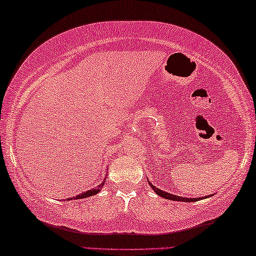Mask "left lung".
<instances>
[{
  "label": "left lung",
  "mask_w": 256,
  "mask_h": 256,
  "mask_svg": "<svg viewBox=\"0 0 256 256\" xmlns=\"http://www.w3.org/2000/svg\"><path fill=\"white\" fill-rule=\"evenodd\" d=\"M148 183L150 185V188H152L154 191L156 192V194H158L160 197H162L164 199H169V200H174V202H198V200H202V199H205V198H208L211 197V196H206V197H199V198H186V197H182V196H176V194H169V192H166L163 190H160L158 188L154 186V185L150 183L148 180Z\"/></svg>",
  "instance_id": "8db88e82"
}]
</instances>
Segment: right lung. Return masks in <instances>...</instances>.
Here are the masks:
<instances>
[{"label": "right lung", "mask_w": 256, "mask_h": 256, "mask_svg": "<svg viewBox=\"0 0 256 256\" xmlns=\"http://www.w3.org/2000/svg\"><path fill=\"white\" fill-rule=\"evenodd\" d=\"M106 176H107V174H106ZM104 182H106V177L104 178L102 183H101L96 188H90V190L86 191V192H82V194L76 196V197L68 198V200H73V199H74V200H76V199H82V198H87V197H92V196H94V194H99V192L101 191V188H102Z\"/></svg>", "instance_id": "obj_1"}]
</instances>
++++++++++++++++++++
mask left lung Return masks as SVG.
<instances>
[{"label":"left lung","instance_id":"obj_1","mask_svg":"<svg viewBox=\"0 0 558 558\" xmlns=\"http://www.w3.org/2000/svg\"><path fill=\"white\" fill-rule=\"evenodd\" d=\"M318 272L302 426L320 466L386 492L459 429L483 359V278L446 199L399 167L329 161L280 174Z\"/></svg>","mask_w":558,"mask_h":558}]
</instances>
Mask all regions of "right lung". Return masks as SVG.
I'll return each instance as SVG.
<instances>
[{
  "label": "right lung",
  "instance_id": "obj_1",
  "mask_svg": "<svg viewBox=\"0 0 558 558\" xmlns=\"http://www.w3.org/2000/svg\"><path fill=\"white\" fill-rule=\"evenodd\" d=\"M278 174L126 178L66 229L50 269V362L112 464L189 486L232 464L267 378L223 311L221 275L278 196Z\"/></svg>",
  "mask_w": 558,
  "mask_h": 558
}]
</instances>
++++++++++++++++++++
▸ **Arbeitsauftrag**
Such aus der Auflistung oben jede Zeile heraus, in der das Wort „masks“ vorkommt, und schreib diese Zeilen ab.

▸ **Lösung**
Segment: right lung. Return masks in <instances>...</instances>.
Here are the masks:
mask left lung Return masks as SVG.
Mask all regions of "right lung". Return masks as SVG.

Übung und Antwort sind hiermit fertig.